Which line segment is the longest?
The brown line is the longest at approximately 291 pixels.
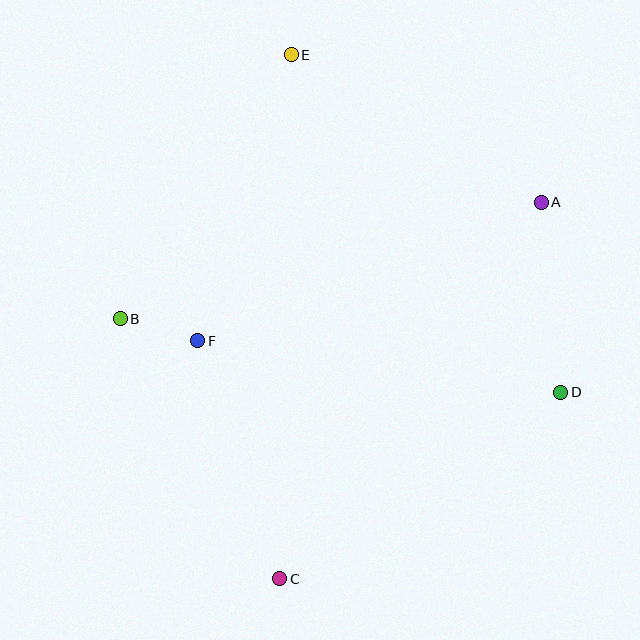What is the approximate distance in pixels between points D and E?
The distance between D and E is approximately 432 pixels.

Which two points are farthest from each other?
Points C and E are farthest from each other.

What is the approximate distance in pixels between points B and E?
The distance between B and E is approximately 314 pixels.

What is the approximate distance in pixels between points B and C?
The distance between B and C is approximately 305 pixels.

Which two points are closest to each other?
Points B and F are closest to each other.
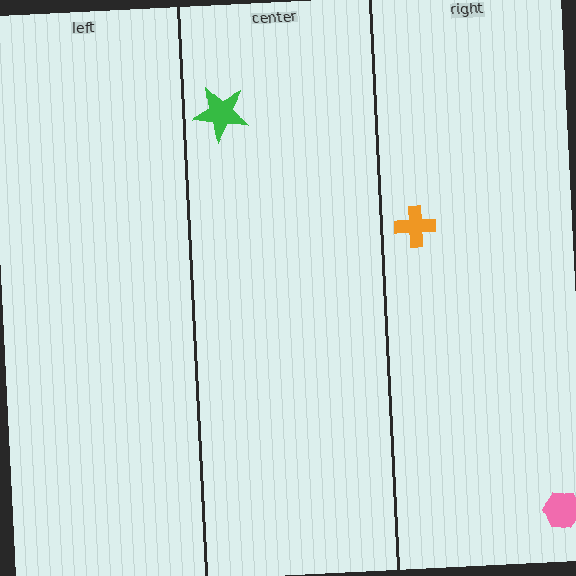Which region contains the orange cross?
The right region.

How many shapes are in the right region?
2.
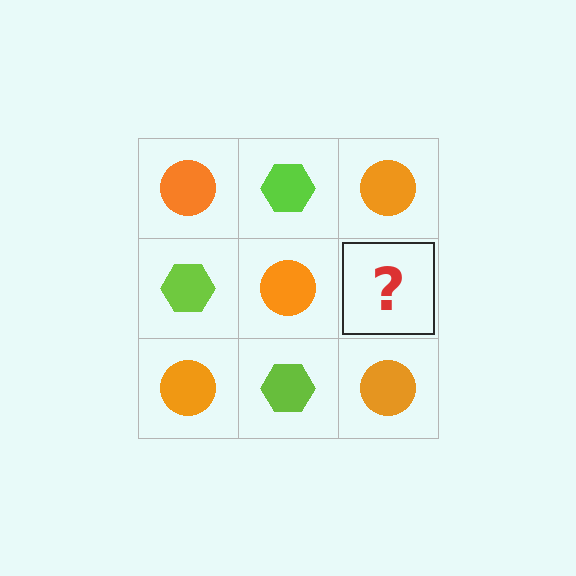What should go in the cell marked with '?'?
The missing cell should contain a lime hexagon.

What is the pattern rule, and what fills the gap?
The rule is that it alternates orange circle and lime hexagon in a checkerboard pattern. The gap should be filled with a lime hexagon.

WRITTEN REQUEST -
Please repeat the entries exactly. Do not include the pictures.

SOLUTION TO THE PROBLEM -
Which line segment is the longest?
The brown line is the longest at approximately 291 pixels.
What is the approximate distance in pixels between points D and E?
The distance between D and E is approximately 432 pixels.

Which two points are farthest from each other?
Points C and E are farthest from each other.

What is the approximate distance in pixels between points B and E?
The distance between B and E is approximately 314 pixels.

What is the approximate distance in pixels between points B and C?
The distance between B and C is approximately 305 pixels.

Which two points are closest to each other?
Points B and F are closest to each other.
Which region contains the orange cross?
The right region.

How many shapes are in the right region?
2.
What should go in the cell marked with '?'?
The missing cell should contain a lime hexagon.

What is the pattern rule, and what fills the gap?
The rule is that it alternates orange circle and lime hexagon in a checkerboard pattern. The gap should be filled with a lime hexagon.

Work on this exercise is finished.